### Material for this exercise

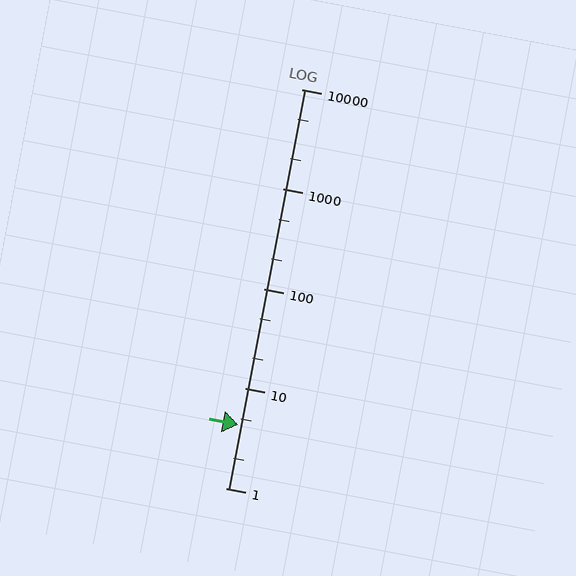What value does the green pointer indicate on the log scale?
The pointer indicates approximately 4.3.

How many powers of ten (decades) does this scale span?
The scale spans 4 decades, from 1 to 10000.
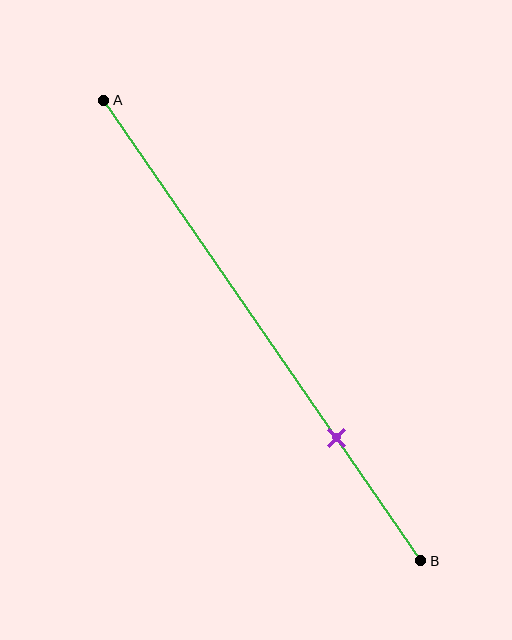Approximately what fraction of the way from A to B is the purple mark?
The purple mark is approximately 75% of the way from A to B.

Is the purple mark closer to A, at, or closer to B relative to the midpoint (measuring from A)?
The purple mark is closer to point B than the midpoint of segment AB.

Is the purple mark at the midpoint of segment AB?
No, the mark is at about 75% from A, not at the 50% midpoint.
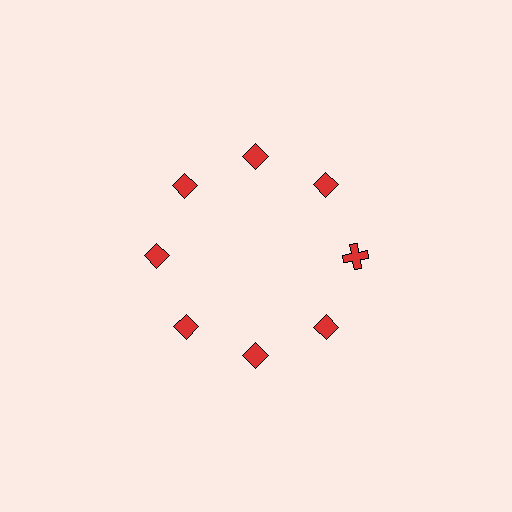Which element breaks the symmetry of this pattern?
The red cross at roughly the 3 o'clock position breaks the symmetry. All other shapes are red diamonds.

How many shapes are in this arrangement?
There are 8 shapes arranged in a ring pattern.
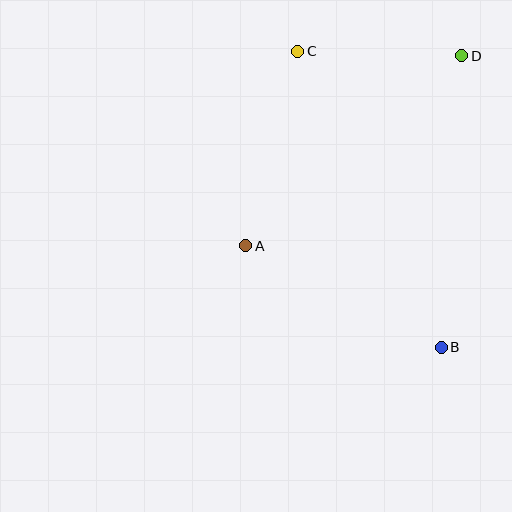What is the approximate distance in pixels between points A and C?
The distance between A and C is approximately 201 pixels.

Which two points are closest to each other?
Points C and D are closest to each other.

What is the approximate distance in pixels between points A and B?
The distance between A and B is approximately 220 pixels.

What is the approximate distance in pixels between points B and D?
The distance between B and D is approximately 292 pixels.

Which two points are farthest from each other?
Points B and C are farthest from each other.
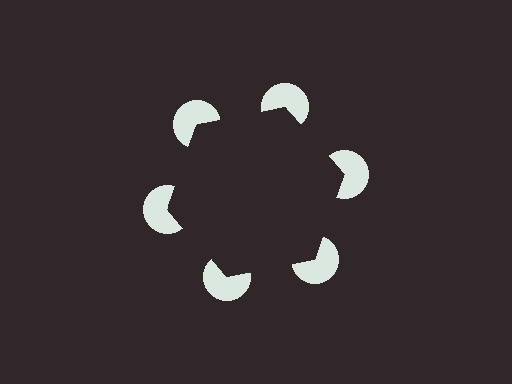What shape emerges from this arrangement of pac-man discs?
An illusory hexagon — its edges are inferred from the aligned wedge cuts in the pac-man discs, not physically drawn.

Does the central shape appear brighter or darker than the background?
It typically appears slightly darker than the background, even though no actual brightness change is drawn.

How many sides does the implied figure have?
6 sides.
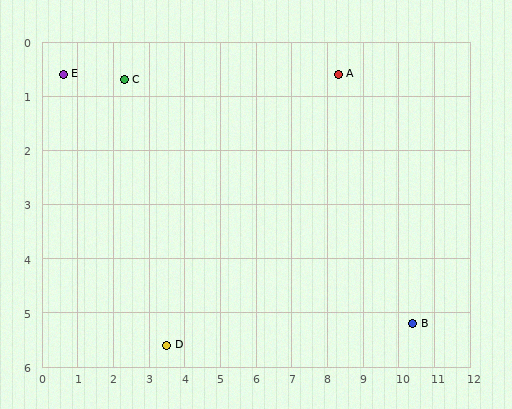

### Objective
All lines from the one holding "Which two points are closest to each other?" to the end of the listing above need to be duplicated exactly. None of the pictures should be included.

### Solution for this task
Which two points are closest to each other?
Points C and D are closest to each other.

What is the approximate distance in pixels between points A and B?
The distance between A and B is approximately 220 pixels.

What is the approximate distance in pixels between points B and D?
The distance between B and D is approximately 292 pixels.

Which two points are farthest from each other?
Points B and C are farthest from each other.
What shape emerges from this arrangement of pac-man discs?
An illusory hexagon — its edges are inferred from the aligned wedge cuts in the pac-man discs, not physically drawn.

Does the central shape appear brighter or darker than the background?
It typically appears slightly darker than the background, even though no actual brightness change is drawn.

How many sides does the implied figure have?
6 sides.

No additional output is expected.